- **Short exercise**
Leave out the pictures, then reproduce the rest of the material exactly.

[Start of Given data]

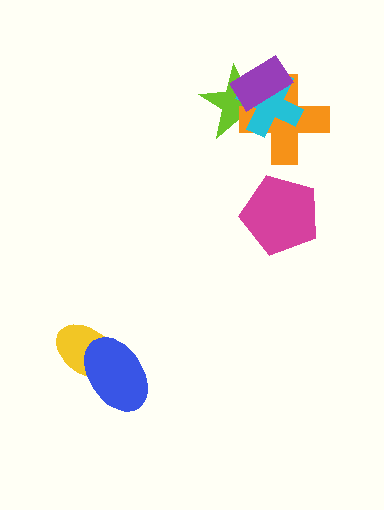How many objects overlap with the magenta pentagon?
0 objects overlap with the magenta pentagon.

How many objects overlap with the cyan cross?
3 objects overlap with the cyan cross.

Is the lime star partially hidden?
Yes, it is partially covered by another shape.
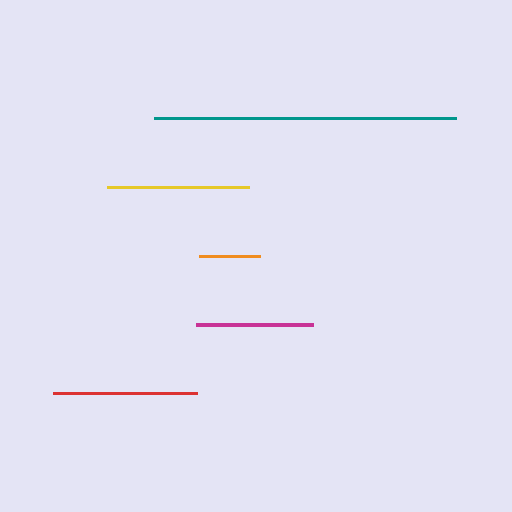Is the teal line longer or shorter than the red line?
The teal line is longer than the red line.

[End of Given data]

- **Exercise answer**
How many objects overlap with the magenta pentagon?
0 objects overlap with the magenta pentagon.

How many objects overlap with the cyan cross?
3 objects overlap with the cyan cross.

Is the lime star partially hidden?
Yes, it is partially covered by another shape.
Is the teal line longer or shorter than the red line?
The teal line is longer than the red line.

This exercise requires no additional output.